▶ **Excerpted data**:
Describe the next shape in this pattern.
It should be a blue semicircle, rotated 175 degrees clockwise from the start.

---

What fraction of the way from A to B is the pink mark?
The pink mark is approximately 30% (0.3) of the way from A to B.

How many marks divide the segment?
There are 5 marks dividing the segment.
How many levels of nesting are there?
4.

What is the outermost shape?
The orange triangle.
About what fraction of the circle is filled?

...

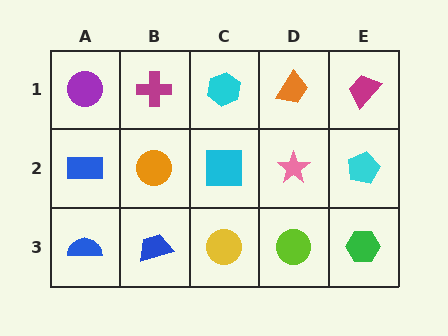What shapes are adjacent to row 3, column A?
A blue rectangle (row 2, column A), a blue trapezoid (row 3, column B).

▶ **Job**: Write out each line exactly as it appears, from the line with "What is the outermost shape?" up to and including the line with "About what fraction of the circle is filled?".

▶ **Output of the exercise**:
What is the outermost shape?
The orange triangle.
About what fraction of the circle is filled?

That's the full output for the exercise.